start Records provided

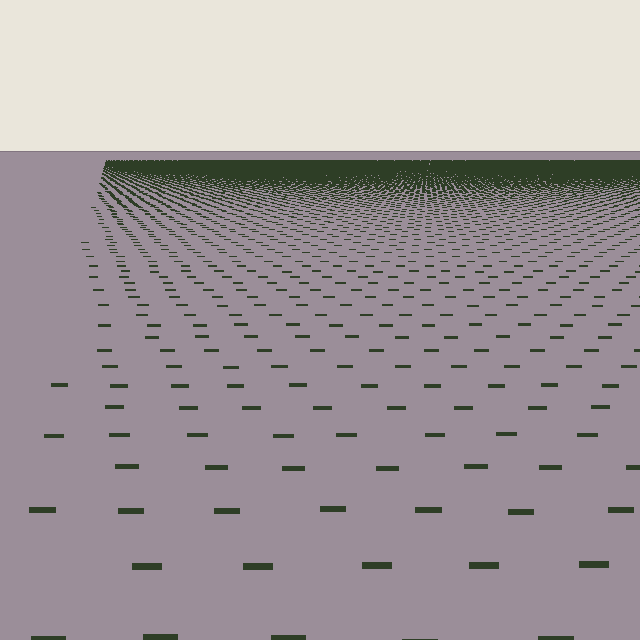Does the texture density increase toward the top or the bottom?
Density increases toward the top.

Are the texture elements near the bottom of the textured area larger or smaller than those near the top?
Larger. Near the bottom, elements are closer to the viewer and appear at a bigger on-screen size.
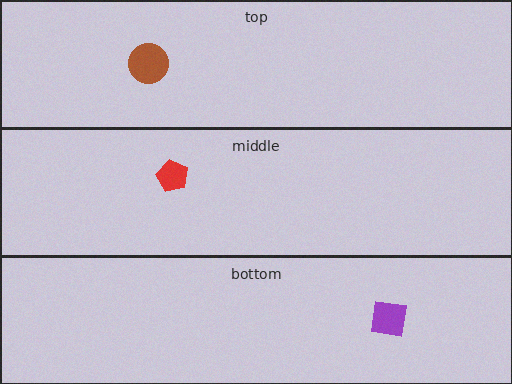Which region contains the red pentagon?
The middle region.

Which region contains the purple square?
The bottom region.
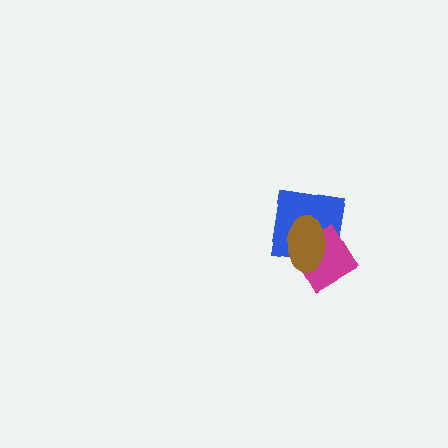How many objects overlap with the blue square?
2 objects overlap with the blue square.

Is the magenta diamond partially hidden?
Yes, it is partially covered by another shape.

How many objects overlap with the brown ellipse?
2 objects overlap with the brown ellipse.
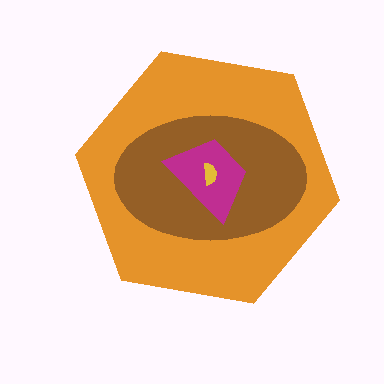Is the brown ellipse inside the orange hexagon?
Yes.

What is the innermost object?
The yellow semicircle.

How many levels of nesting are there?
4.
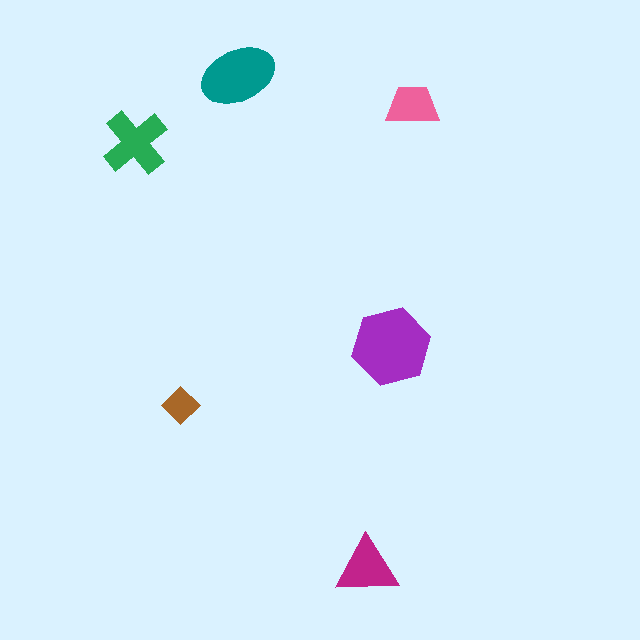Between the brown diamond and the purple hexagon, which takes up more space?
The purple hexagon.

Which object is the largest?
The purple hexagon.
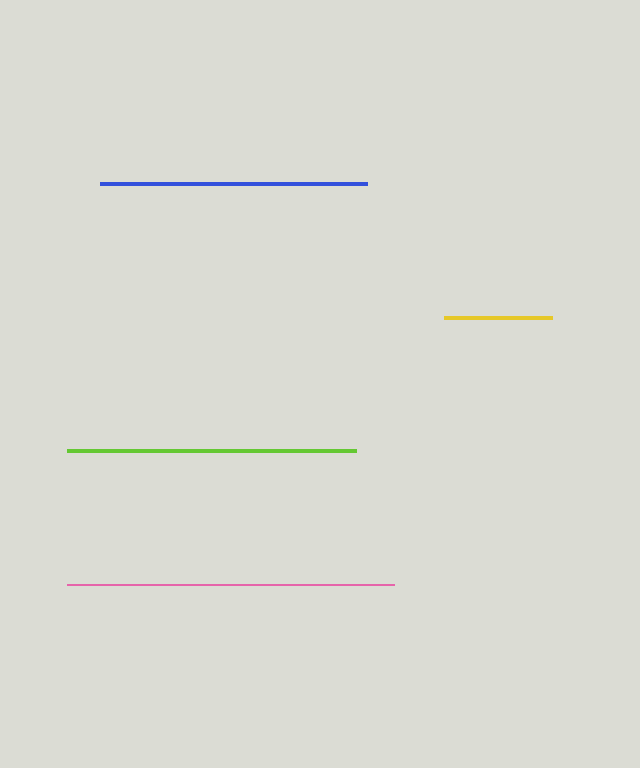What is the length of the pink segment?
The pink segment is approximately 327 pixels long.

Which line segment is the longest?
The pink line is the longest at approximately 327 pixels.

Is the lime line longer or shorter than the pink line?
The pink line is longer than the lime line.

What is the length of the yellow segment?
The yellow segment is approximately 108 pixels long.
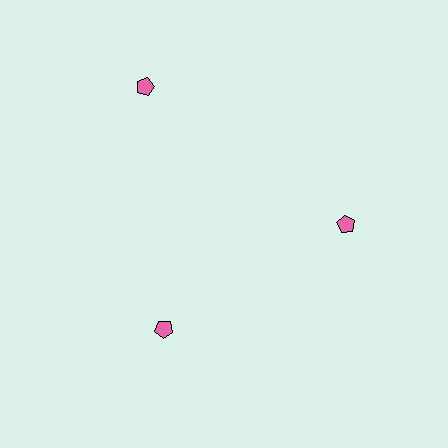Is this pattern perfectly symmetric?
No. The 3 pink pentagons are arranged in a ring, but one element near the 11 o'clock position is pushed outward from the center, breaking the 3-fold rotational symmetry.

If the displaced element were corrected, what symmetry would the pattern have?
It would have 3-fold rotational symmetry — the pattern would map onto itself every 120 degrees.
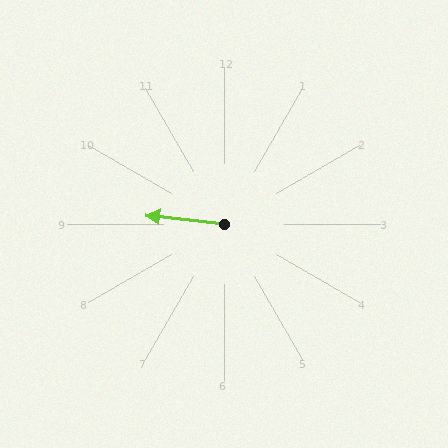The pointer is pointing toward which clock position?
Roughly 9 o'clock.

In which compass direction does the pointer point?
West.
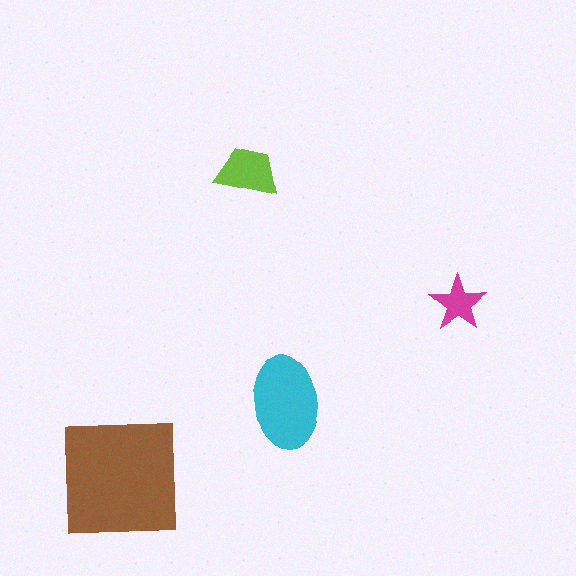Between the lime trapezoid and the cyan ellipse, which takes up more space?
The cyan ellipse.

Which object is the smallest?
The magenta star.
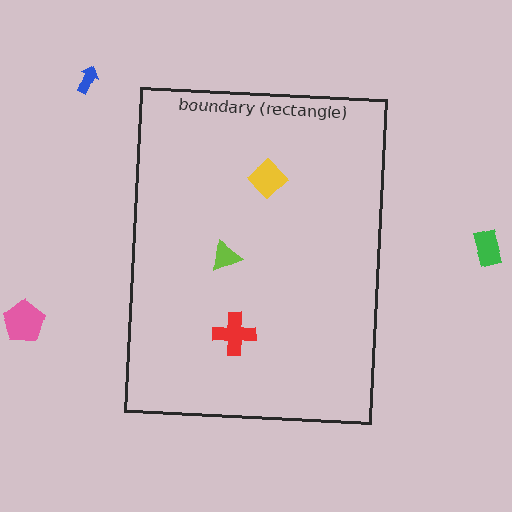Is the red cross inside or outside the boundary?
Inside.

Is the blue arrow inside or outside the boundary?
Outside.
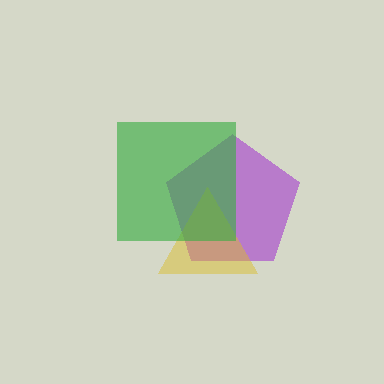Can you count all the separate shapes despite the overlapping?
Yes, there are 3 separate shapes.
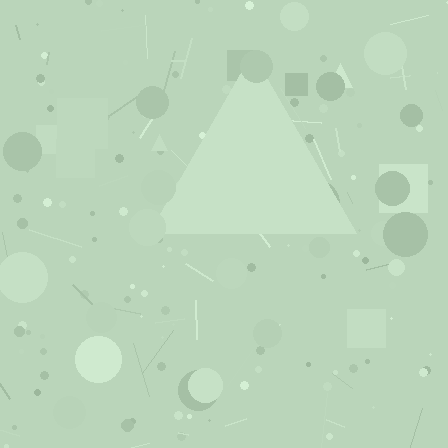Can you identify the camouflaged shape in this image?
The camouflaged shape is a triangle.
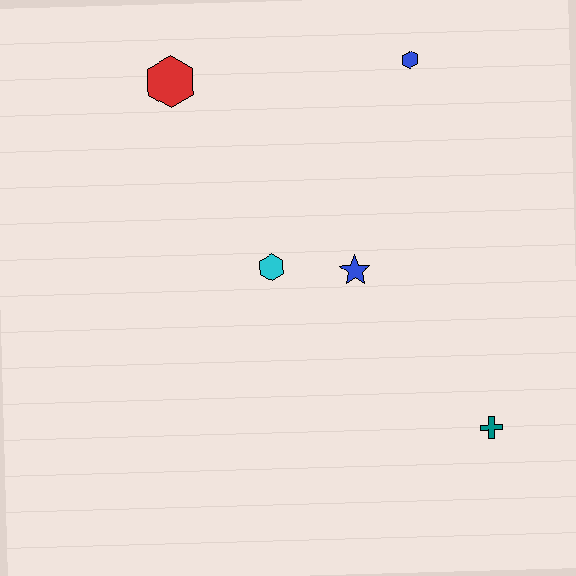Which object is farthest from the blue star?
The red hexagon is farthest from the blue star.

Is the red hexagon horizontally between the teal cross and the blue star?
No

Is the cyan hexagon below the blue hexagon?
Yes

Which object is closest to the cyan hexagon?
The blue star is closest to the cyan hexagon.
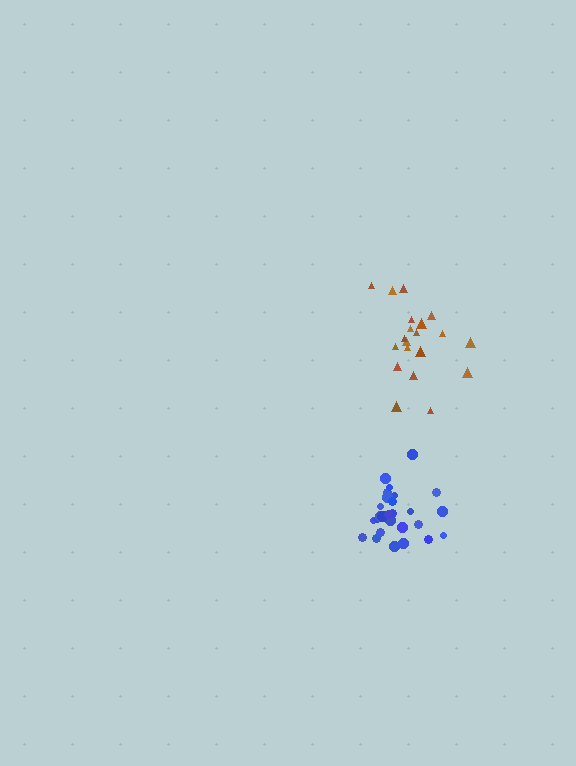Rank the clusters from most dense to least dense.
blue, brown.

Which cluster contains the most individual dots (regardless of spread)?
Blue (28).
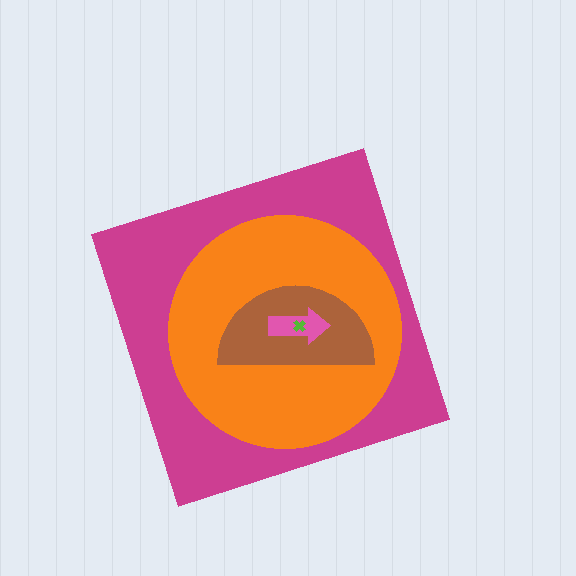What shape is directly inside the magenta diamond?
The orange circle.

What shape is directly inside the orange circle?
The brown semicircle.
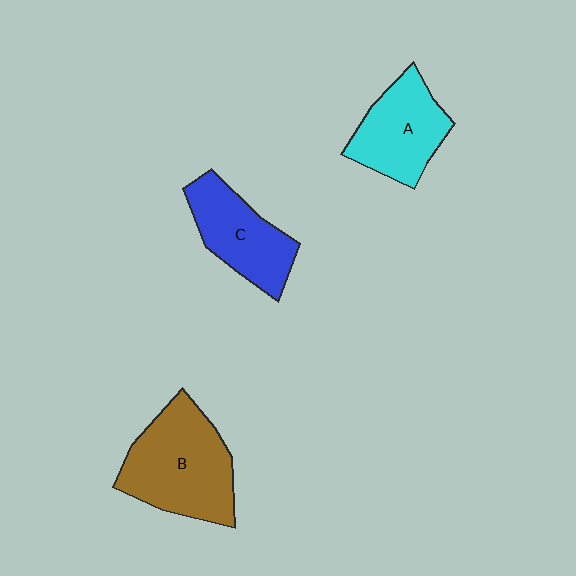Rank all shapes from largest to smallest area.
From largest to smallest: B (brown), A (cyan), C (blue).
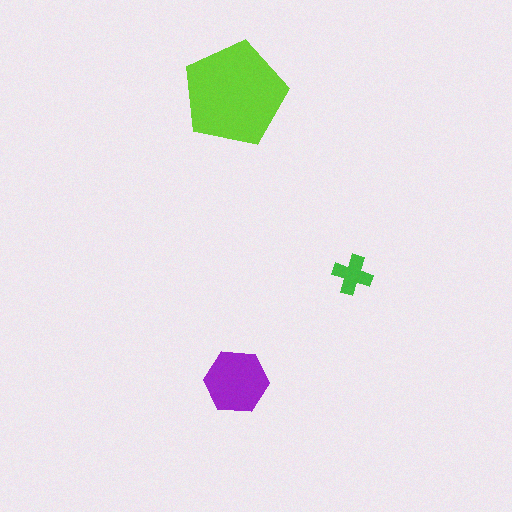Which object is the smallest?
The green cross.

end Records provided

*Directions for this task*.
Please leave out the pictures while you copy exactly the lines from the one containing "Can you identify" through the end of the records.

*Full output*.
Can you identify the camouflaged shape in this image?
The camouflaged shape is a triangle.
Which object is farthest from the blue star?
The red hexagon is farthest from the blue star.

Is the red hexagon horizontally between the teal cross and the blue star?
No

Is the cyan hexagon below the blue hexagon?
Yes

Which object is closest to the cyan hexagon?
The blue star is closest to the cyan hexagon.
Rank the clusters from most dense to least dense.
blue, brown.

Which cluster contains the most individual dots (regardless of spread)?
Blue (28).
What shape is directly inside the magenta diamond?
The orange circle.

What shape is directly inside the orange circle?
The brown semicircle.
Rank all shapes from largest to smallest area.
From largest to smallest: B (brown), A (cyan), C (blue).
Which object is the smallest?
The green cross.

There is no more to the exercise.